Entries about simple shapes
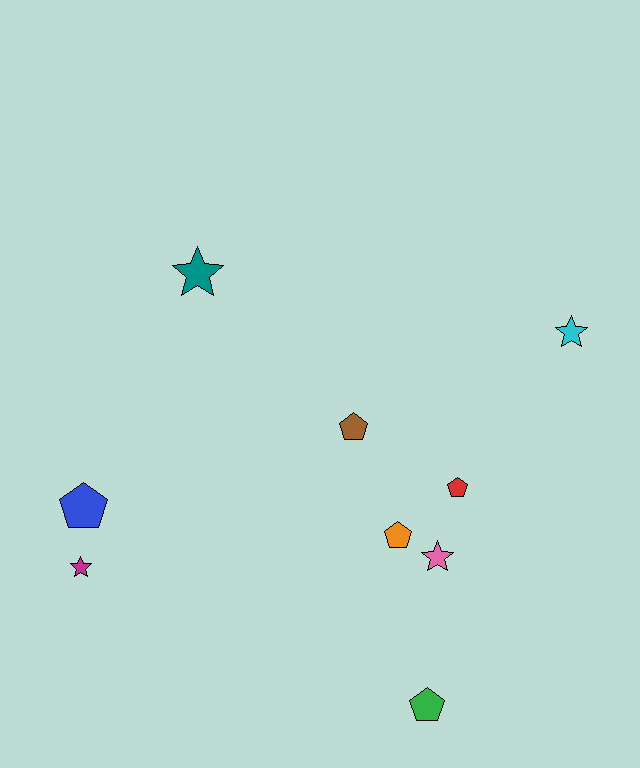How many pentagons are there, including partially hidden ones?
There are 5 pentagons.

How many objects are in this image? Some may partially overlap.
There are 9 objects.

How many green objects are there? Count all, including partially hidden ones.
There is 1 green object.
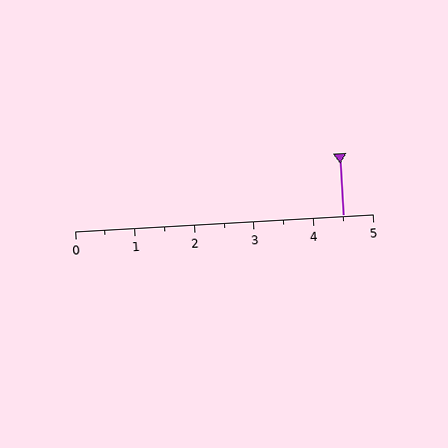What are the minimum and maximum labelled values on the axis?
The axis runs from 0 to 5.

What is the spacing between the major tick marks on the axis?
The major ticks are spaced 1 apart.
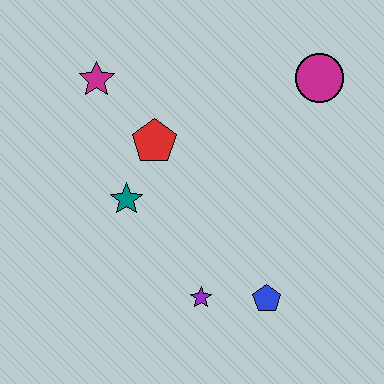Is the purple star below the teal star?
Yes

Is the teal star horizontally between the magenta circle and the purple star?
No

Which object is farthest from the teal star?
The magenta circle is farthest from the teal star.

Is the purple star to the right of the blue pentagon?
No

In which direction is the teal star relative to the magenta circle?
The teal star is to the left of the magenta circle.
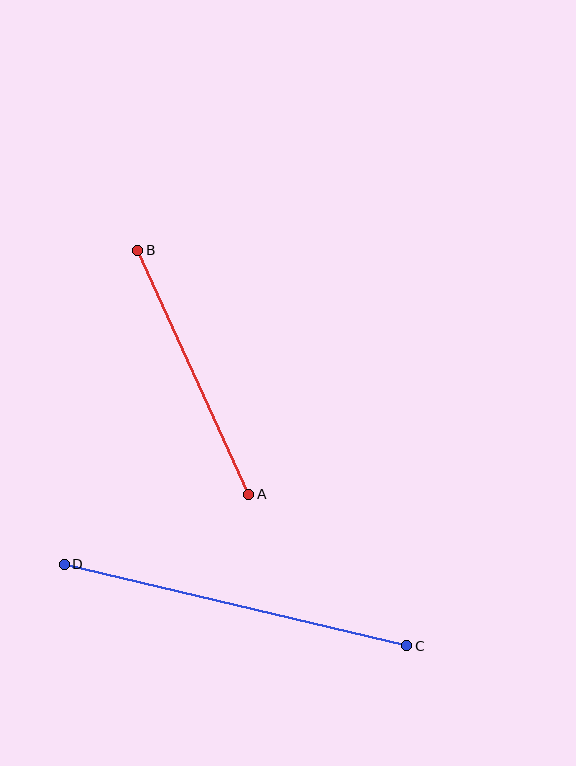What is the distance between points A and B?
The distance is approximately 268 pixels.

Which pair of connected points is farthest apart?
Points C and D are farthest apart.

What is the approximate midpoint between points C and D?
The midpoint is at approximately (236, 605) pixels.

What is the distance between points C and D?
The distance is approximately 352 pixels.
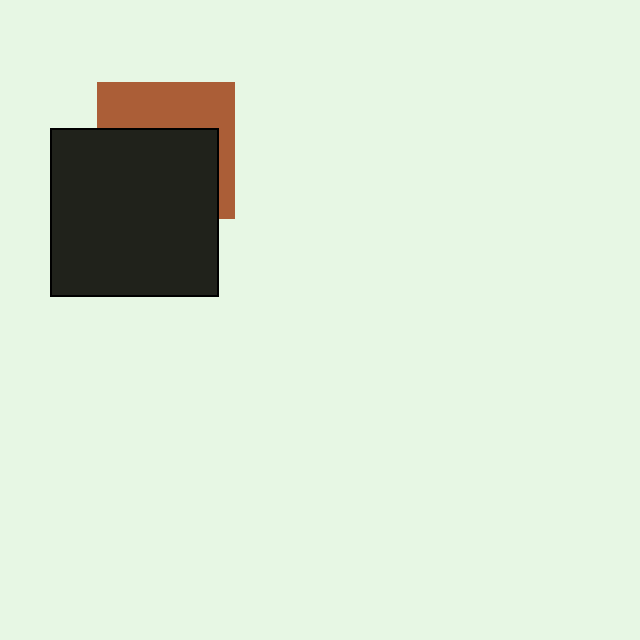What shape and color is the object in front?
The object in front is a black square.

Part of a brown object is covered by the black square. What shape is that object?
It is a square.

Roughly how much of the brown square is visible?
A small part of it is visible (roughly 41%).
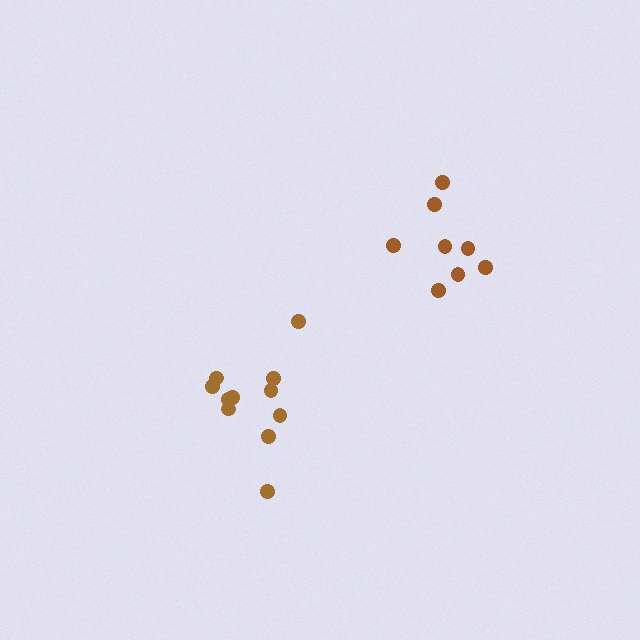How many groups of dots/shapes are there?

- DIRECTIONS FOR THIS TASK -
Strip out the pictures and quote the remaining data word for word.

- OUTPUT -
How many pentagons are there, including partially hidden ones?
There are 5 pentagons.

How many objects are in this image? Some may partially overlap.
There are 9 objects.

How many green objects are there? Count all, including partially hidden ones.
There is 1 green object.
What are the minimum and maximum labelled values on the axis?
The axis runs from 0 to 5.

What is the spacing between the major tick marks on the axis?
The major ticks are spaced 1 apart.
Is the purple star below the teal star?
Yes

Is the teal star horizontally between the magenta circle and the purple star?
No

Which object is farthest from the teal star?
The magenta circle is farthest from the teal star.

Is the purple star to the right of the blue pentagon?
No

In which direction is the teal star relative to the magenta circle?
The teal star is to the left of the magenta circle.
What is the distance between points A and B?
The distance is approximately 268 pixels.

Which pair of connected points is farthest apart?
Points C and D are farthest apart.

What is the approximate midpoint between points C and D?
The midpoint is at approximately (236, 605) pixels.

What is the distance between points C and D?
The distance is approximately 352 pixels.
What shape and color is the object in front?
The object in front is a black square.

Part of a brown object is covered by the black square. What shape is that object?
It is a square.

Roughly how much of the brown square is visible?
A small part of it is visible (roughly 41%).
How many groups of dots/shapes are there?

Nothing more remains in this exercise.